== What you should do ==
Reproduce the records below exactly as they appear.

** start of Given data **

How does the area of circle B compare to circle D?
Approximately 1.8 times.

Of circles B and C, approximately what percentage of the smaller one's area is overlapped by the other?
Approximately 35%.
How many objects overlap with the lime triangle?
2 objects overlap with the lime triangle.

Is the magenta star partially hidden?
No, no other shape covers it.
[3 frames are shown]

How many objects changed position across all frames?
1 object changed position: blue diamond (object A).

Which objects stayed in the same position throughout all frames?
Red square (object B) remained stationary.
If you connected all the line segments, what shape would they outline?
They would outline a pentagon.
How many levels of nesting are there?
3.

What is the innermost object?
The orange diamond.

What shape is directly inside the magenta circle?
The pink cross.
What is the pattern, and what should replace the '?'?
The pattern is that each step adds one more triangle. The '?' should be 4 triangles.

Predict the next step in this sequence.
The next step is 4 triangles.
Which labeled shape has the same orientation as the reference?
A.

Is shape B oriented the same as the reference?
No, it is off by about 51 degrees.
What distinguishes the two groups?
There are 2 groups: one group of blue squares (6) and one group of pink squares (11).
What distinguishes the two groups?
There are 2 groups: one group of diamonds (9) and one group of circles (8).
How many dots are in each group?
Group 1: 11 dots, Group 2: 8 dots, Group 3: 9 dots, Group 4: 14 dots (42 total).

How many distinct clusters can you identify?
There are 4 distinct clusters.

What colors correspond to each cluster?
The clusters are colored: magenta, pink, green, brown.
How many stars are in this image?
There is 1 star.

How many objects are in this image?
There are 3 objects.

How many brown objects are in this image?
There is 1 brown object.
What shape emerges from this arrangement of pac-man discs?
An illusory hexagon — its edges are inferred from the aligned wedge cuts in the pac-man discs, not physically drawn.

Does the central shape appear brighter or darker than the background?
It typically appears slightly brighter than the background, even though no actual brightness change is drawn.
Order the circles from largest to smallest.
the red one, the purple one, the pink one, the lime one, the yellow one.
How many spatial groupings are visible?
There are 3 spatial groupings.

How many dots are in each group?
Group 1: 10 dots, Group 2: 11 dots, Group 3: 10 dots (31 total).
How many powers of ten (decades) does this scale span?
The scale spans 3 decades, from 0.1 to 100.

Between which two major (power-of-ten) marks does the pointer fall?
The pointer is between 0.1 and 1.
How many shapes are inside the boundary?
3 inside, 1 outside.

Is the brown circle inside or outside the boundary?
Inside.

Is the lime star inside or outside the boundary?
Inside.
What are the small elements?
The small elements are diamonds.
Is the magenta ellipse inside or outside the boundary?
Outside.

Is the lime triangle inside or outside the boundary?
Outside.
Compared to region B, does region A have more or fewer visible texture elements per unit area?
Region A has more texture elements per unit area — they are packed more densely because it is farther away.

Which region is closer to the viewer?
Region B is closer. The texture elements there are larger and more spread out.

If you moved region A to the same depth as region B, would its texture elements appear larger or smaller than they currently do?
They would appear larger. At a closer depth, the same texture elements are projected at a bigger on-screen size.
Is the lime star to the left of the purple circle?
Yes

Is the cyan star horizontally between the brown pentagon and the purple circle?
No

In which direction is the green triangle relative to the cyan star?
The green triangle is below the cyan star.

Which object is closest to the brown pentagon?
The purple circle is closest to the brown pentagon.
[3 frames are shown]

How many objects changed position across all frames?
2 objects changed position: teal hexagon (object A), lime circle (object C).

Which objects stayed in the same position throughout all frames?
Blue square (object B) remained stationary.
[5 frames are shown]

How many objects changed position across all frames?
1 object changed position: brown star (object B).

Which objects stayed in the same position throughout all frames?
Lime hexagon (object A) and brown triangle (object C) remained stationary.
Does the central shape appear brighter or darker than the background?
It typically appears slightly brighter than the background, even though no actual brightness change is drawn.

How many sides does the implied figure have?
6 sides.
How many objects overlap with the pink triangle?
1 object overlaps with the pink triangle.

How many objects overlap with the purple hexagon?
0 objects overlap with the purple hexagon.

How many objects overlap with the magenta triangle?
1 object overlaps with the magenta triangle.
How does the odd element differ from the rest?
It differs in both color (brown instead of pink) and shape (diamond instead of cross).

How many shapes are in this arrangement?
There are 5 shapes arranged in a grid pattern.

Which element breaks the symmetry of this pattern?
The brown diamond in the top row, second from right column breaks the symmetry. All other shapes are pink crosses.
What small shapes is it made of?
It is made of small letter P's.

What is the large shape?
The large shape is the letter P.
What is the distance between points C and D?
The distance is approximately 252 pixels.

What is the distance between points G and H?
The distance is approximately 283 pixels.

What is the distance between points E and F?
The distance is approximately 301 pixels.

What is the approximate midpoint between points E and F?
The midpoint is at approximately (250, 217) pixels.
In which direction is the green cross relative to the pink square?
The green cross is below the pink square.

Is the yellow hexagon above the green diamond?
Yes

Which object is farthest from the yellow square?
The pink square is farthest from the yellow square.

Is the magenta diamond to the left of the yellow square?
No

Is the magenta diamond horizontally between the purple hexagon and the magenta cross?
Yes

** end of Given data **

== Solution for this exercise ==
How does the area of circle B compare to circle D?
Approximately 1.8 times.

Of circles B and C, approximately what percentage of the smaller one's area is overlapped by the other?
Approximately 35%.
How many objects overlap with the lime triangle?
2 objects overlap with the lime triangle.

Is the magenta star partially hidden?
No, no other shape covers it.
[3 frames are shown]

How many objects changed position across all frames?
1 object changed position: blue diamond (object A).

Which objects stayed in the same position throughout all frames?
Red square (object B) remained stationary.
If you connected all the line segments, what shape would they outline?
They would outline a pentagon.
How many levels of nesting are there?
3.

What is the innermost object?
The orange diamond.

What shape is directly inside the magenta circle?
The pink cross.
What is the pattern, and what should replace the '?'?
The pattern is that each step adds one more triangle. The '?' should be 4 triangles.

Predict the next step in this sequence.
The next step is 4 triangles.
Which labeled shape has the same orientation as the reference?
A.

Is shape B oriented the same as the reference?
No, it is off by about 51 degrees.
What distinguishes the two groups?
There are 2 groups: one group of blue squares (6) and one group of pink squares (11).
What distinguishes the two groups?
There are 2 groups: one group of diamonds (9) and one group of circles (8).
How many dots are in each group?
Group 1: 11 dots, Group 2: 8 dots, Group 3: 9 dots, Group 4: 14 dots (42 total).

How many distinct clusters can you identify?
There are 4 distinct clusters.

What colors correspond to each cluster?
The clusters are colored: magenta, pink, green, brown.
How many stars are in this image?
There is 1 star.

How many objects are in this image?
There are 3 objects.

How many brown objects are in this image?
There is 1 brown object.
What shape emerges from this arrangement of pac-man discs?
An illusory hexagon — its edges are inferred from the aligned wedge cuts in the pac-man discs, not physically drawn.

Does the central shape appear brighter or darker than the background?
It typically appears slightly brighter than the background, even though no actual brightness change is drawn.
Order the circles from largest to smallest.
the red one, the purple one, the pink one, the lime one, the yellow one.
How many spatial groupings are visible?
There are 3 spatial groupings.

How many dots are in each group?
Group 1: 10 dots, Group 2: 11 dots, Group 3: 10 dots (31 total).
How many powers of ten (decades) does this scale span?
The scale spans 3 decades, from 0.1 to 100.

Between which two major (power-of-ten) marks does the pointer fall?
The pointer is between 0.1 and 1.
How many shapes are inside the boundary?
3 inside, 1 outside.

Is the brown circle inside or outside the boundary?
Inside.

Is the lime star inside or outside the boundary?
Inside.
What are the small elements?
The small elements are diamonds.
Is the magenta ellipse inside or outside the boundary?
Outside.

Is the lime triangle inside or outside the boundary?
Outside.
Compared to region B, does region A have more or fewer visible texture elements per unit area?
Region A has more texture elements per unit area — they are packed more densely because it is farther away.

Which region is closer to the viewer?
Region B is closer. The texture elements there are larger and more spread out.

If you moved region A to the same depth as region B, would its texture elements appear larger or smaller than they currently do?
They would appear larger. At a closer depth, the same texture elements are projected at a bigger on-screen size.
Is the lime star to the left of the purple circle?
Yes

Is the cyan star horizontally between the brown pentagon and the purple circle?
No

In which direction is the green triangle relative to the cyan star?
The green triangle is below the cyan star.

Which object is closest to the brown pentagon?
The purple circle is closest to the brown pentagon.
[3 frames are shown]

How many objects changed position across all frames?
2 objects changed position: teal hexagon (object A), lime circle (object C).

Which objects stayed in the same position throughout all frames?
Blue square (object B) remained stationary.
[5 frames are shown]

How many objects changed position across all frames?
1 object changed position: brown star (object B).

Which objects stayed in the same position throughout all frames?
Lime hexagon (object A) and brown triangle (object C) remained stationary.
Does the central shape appear brighter or darker than the background?
It typically appears slightly brighter than the background, even though no actual brightness change is drawn.

How many sides does the implied figure have?
6 sides.
How many objects overlap with the pink triangle?
1 object overlaps with the pink triangle.

How many objects overlap with the purple hexagon?
0 objects overlap with the purple hexagon.

How many objects overlap with the magenta triangle?
1 object overlaps with the magenta triangle.
How does the odd element differ from the rest?
It differs in both color (brown instead of pink) and shape (diamond instead of cross).

How many shapes are in this arrangement?
There are 5 shapes arranged in a grid pattern.

Which element breaks the symmetry of this pattern?
The brown diamond in the top row, second from right column breaks the symmetry. All other shapes are pink crosses.
What small shapes is it made of?
It is made of small letter P's.

What is the large shape?
The large shape is the letter P.
What is the distance between points C and D?
The distance is approximately 252 pixels.

What is the distance between points G and H?
The distance is approximately 283 pixels.

What is the distance between points E and F?
The distance is approximately 301 pixels.

What is the approximate midpoint between points E and F?
The midpoint is at approximately (250, 217) pixels.
In which direction is the green cross relative to the pink square?
The green cross is below the pink square.

Is the yellow hexagon above the green diamond?
Yes

Which object is farthest from the yellow square?
The pink square is farthest from the yellow square.

Is the magenta diamond to the left of the yellow square?
No

Is the magenta diamond horizontally between the purple hexagon and the magenta cross?
Yes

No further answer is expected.